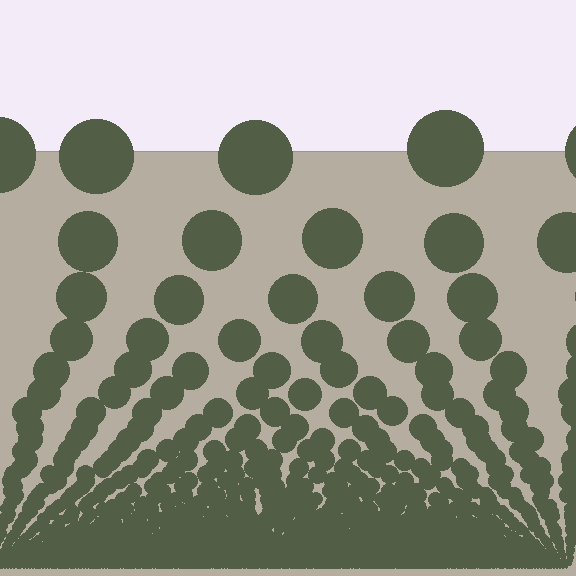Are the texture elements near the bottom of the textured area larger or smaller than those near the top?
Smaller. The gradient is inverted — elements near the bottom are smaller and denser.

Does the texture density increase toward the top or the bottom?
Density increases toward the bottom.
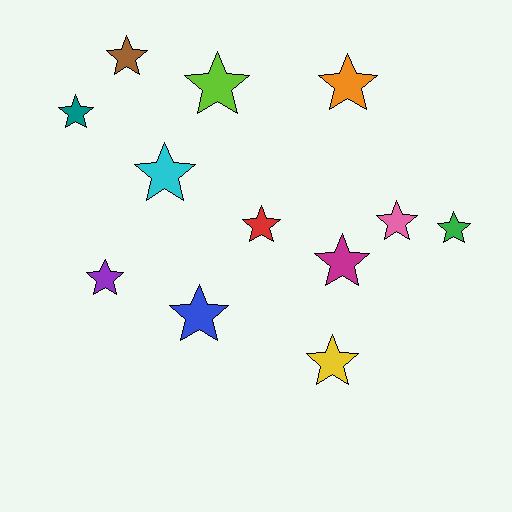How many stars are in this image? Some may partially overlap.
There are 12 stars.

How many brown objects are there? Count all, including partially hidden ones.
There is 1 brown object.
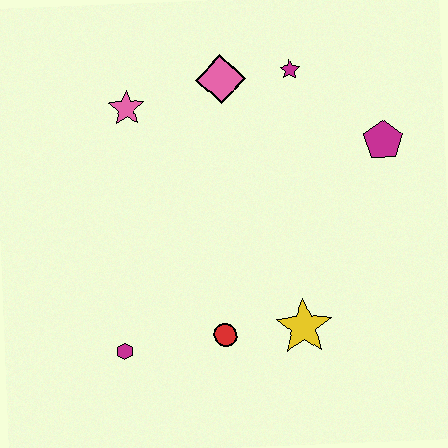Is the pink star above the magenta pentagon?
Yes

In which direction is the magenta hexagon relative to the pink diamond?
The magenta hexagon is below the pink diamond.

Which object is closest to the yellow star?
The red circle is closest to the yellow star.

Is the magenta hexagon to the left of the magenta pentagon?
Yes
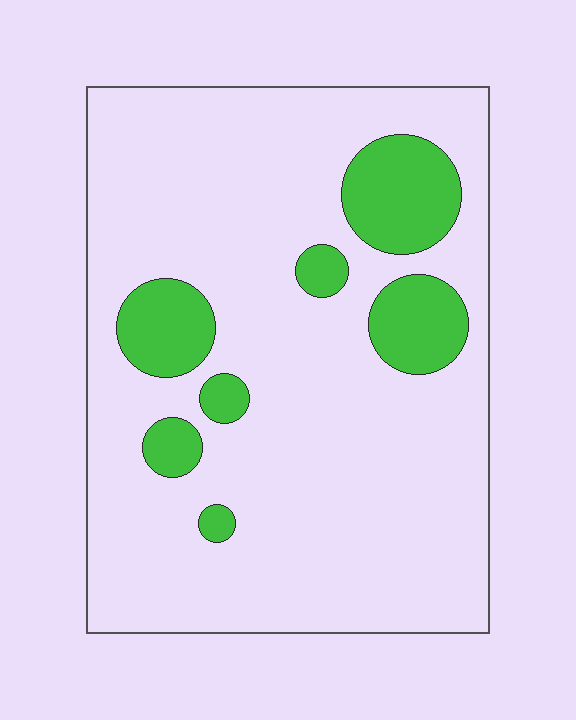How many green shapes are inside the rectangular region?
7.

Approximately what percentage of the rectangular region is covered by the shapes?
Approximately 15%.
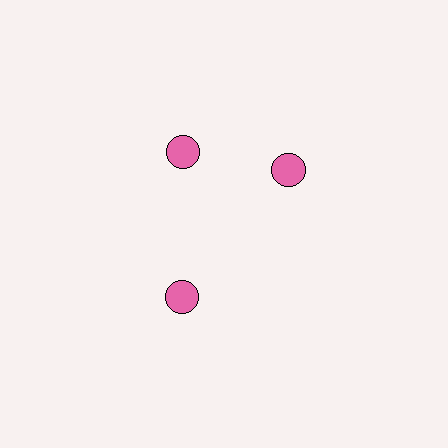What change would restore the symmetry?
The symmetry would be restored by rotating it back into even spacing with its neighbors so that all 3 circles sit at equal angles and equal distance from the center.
——————————
» Given instruction
Restate each line of the records exactly; pictures do not belong in the copy.

» Finished exercise
Are the texture elements near the bottom of the textured area larger or smaller than those near the top?
Smaller. The gradient is inverted — elements near the bottom are smaller and denser.

Does the texture density increase toward the top or the bottom?
Density increases toward the bottom.
How many stars are in this image? Some may partially overlap.
There are 12 stars.

How many brown objects are there? Count all, including partially hidden ones.
There is 1 brown object.
Is the pink star above the magenta pentagon?
Yes

In which direction is the magenta hexagon relative to the pink diamond?
The magenta hexagon is below the pink diamond.

Which object is closest to the yellow star?
The red circle is closest to the yellow star.

Is the magenta hexagon to the left of the magenta pentagon?
Yes
How many green shapes are inside the rectangular region?
7.

Approximately what percentage of the rectangular region is covered by the shapes?
Approximately 15%.
What change would restore the symmetry?
The symmetry would be restored by rotating it back into even spacing with its neighbors so that all 3 circles sit at equal angles and equal distance from the center.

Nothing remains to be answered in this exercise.